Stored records
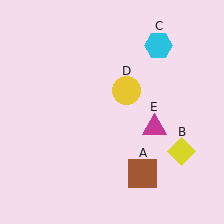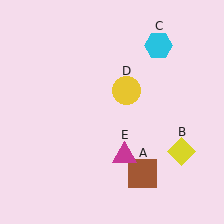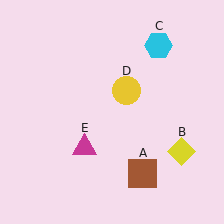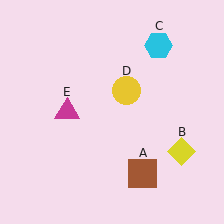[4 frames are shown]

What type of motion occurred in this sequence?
The magenta triangle (object E) rotated clockwise around the center of the scene.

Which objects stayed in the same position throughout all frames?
Brown square (object A) and yellow diamond (object B) and cyan hexagon (object C) and yellow circle (object D) remained stationary.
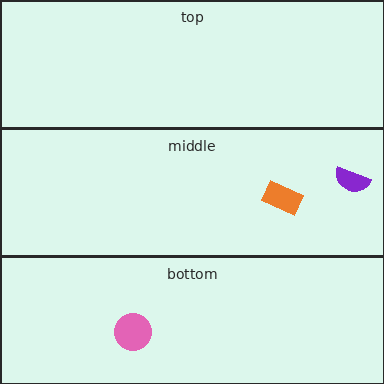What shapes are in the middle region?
The purple semicircle, the orange rectangle.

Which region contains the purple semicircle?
The middle region.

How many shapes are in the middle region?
2.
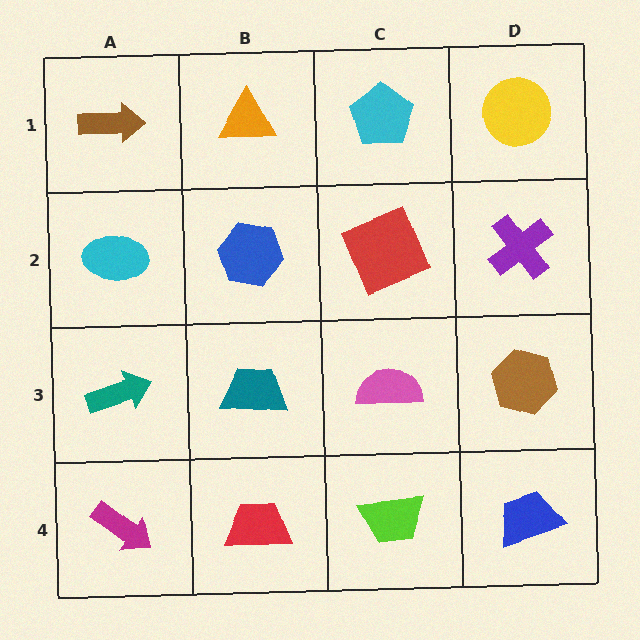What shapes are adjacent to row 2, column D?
A yellow circle (row 1, column D), a brown hexagon (row 3, column D), a red square (row 2, column C).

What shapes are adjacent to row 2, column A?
A brown arrow (row 1, column A), a teal arrow (row 3, column A), a blue hexagon (row 2, column B).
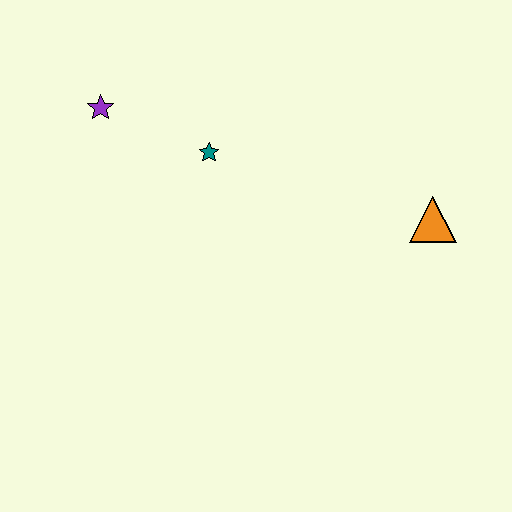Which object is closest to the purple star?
The teal star is closest to the purple star.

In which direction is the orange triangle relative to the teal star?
The orange triangle is to the right of the teal star.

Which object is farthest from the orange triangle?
The purple star is farthest from the orange triangle.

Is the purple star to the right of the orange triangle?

(Goal of the exercise): Working from the lines above, reproduce the material exactly and exclude its pictures.

(The answer):
[4 frames are shown]

What type of motion occurred in this sequence?
The magenta triangle (object E) rotated clockwise around the center of the scene.

Which objects stayed in the same position throughout all frames?
Brown square (object A) and yellow diamond (object B) and cyan hexagon (object C) and yellow circle (object D) remained stationary.
What shapes are in the middle region?
The purple semicircle, the orange rectangle.

Which region contains the purple semicircle?
The middle region.

How many shapes are in the middle region?
2.
What shapes are adjacent to row 2, column D?
A yellow circle (row 1, column D), a brown hexagon (row 3, column D), a red square (row 2, column C).

What shapes are adjacent to row 2, column A?
A brown arrow (row 1, column A), a teal arrow (row 3, column A), a blue hexagon (row 2, column B).
Which object is closest to the purple star?
The teal star is closest to the purple star.

In which direction is the orange triangle relative to the teal star?
The orange triangle is to the right of the teal star.

Which object is farthest from the orange triangle?
The purple star is farthest from the orange triangle.

Is the purple star to the right of the orange triangle?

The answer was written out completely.